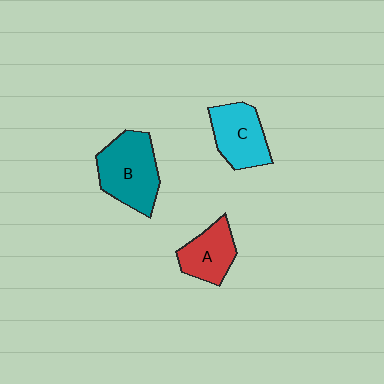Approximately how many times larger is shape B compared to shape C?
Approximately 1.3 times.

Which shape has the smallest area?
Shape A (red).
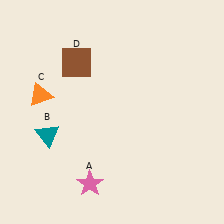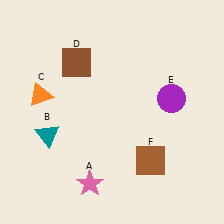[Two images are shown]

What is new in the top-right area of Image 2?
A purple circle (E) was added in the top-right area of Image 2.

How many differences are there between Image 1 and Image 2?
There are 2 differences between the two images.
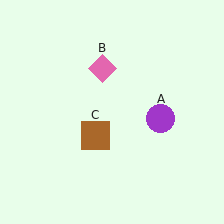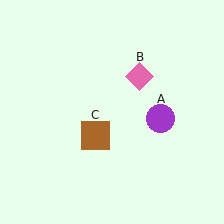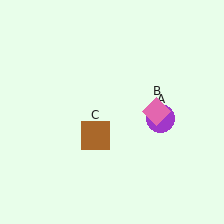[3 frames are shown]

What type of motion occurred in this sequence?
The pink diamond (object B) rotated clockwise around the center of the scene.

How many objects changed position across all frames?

---

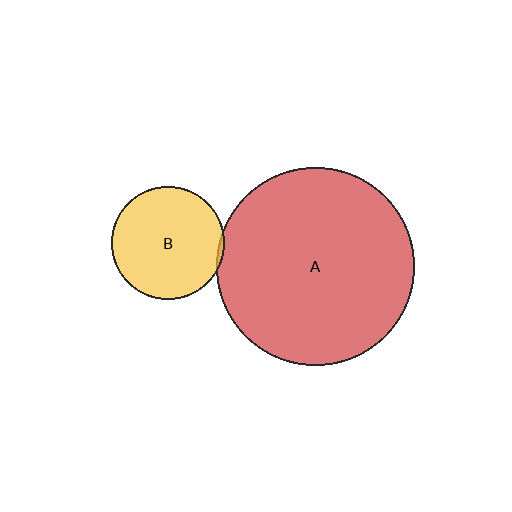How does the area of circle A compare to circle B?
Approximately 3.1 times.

■ Written request:
The lines to print start at the line containing "What is new in the top-right area of Image 2?" and end at the line containing "How many objects"; print them exactly, both ends included, and leave out every picture.

■ Exercise answer:
What is new in the top-right area of Image 2?
A purple circle (E) was added in the top-right area of Image 2.

How many differences are there between Image 1 and Image 2?
There are 2 differences between the two images.
[3 frames are shown]

What type of motion occurred in this sequence?
The pink diamond (object B) rotated clockwise around the center of the scene.

How many objects changed position across all frames?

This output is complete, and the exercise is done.